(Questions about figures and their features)
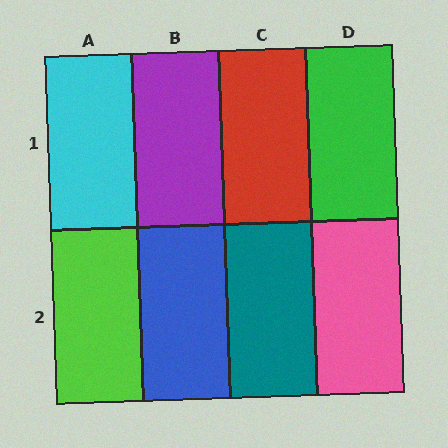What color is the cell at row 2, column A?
Lime.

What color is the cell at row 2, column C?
Teal.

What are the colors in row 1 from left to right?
Cyan, purple, red, green.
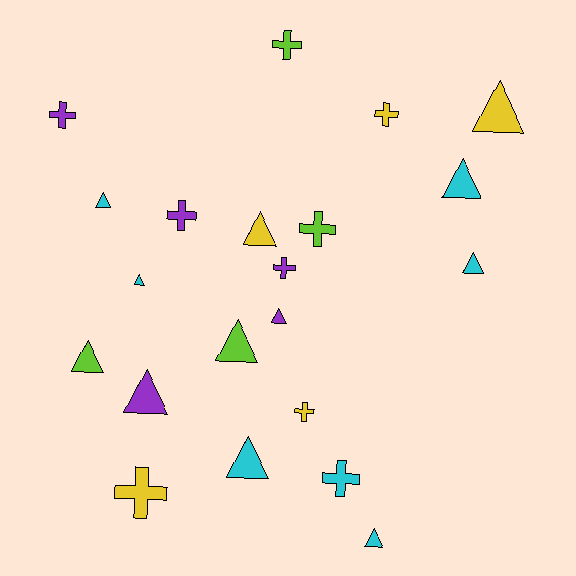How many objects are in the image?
There are 21 objects.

Instructions for the task
Omit every picture, and otherwise quote the entries exactly.

Full answer
What color is the cell at row 2, column A?
Lime.

What color is the cell at row 2, column C?
Teal.

What are the colors in row 1 from left to right?
Cyan, purple, red, green.
How many objects are in the image?
There are 21 objects.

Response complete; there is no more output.